> [GIVEN PROBLEM] Set down, please, exactly the lines below that run from the line with "Which diamond is the largest?" to the line with "Which diamond is the smallest?", both lines included.

> [PROVIDED RECORDS]
======

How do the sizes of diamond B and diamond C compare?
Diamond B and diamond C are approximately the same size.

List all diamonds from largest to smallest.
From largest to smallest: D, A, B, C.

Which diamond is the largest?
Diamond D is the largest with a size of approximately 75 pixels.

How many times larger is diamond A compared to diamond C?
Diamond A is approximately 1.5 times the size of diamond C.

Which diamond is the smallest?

======

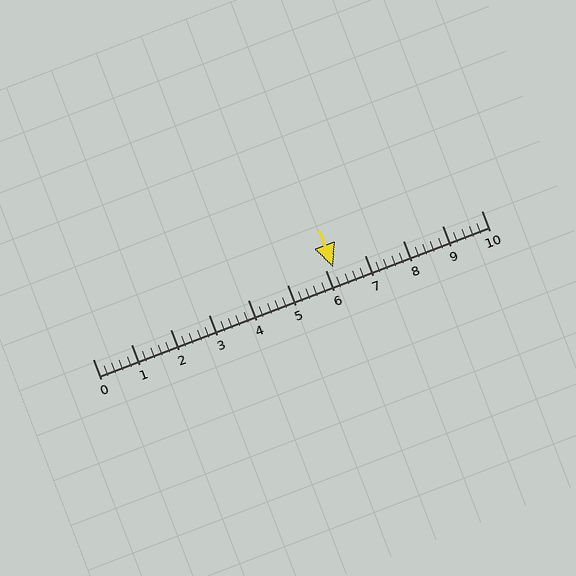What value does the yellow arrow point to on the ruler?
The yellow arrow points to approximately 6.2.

======

> [ANSWER TO THIS PROBLEM]
Which diamond is the largest?
Diamond D is the largest with a size of approximately 75 pixels.

How many times larger is diamond A compared to diamond C?
Diamond A is approximately 1.5 times the size of diamond C.

Which diamond is the smallest?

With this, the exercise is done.